### The task
The lines to extract begin at the one containing "Which point is closest to the center" and run to the end of the listing; set them down exactly and alone.

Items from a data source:
=-=-=-=-=
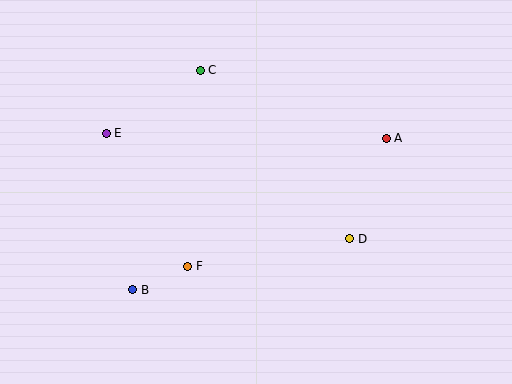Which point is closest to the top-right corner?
Point A is closest to the top-right corner.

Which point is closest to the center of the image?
Point F at (188, 266) is closest to the center.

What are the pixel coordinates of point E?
Point E is at (106, 133).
=-=-=-=-=
### Response below
Which point is closest to the center of the image?
Point F at (188, 266) is closest to the center.

What are the pixel coordinates of point E?
Point E is at (106, 133).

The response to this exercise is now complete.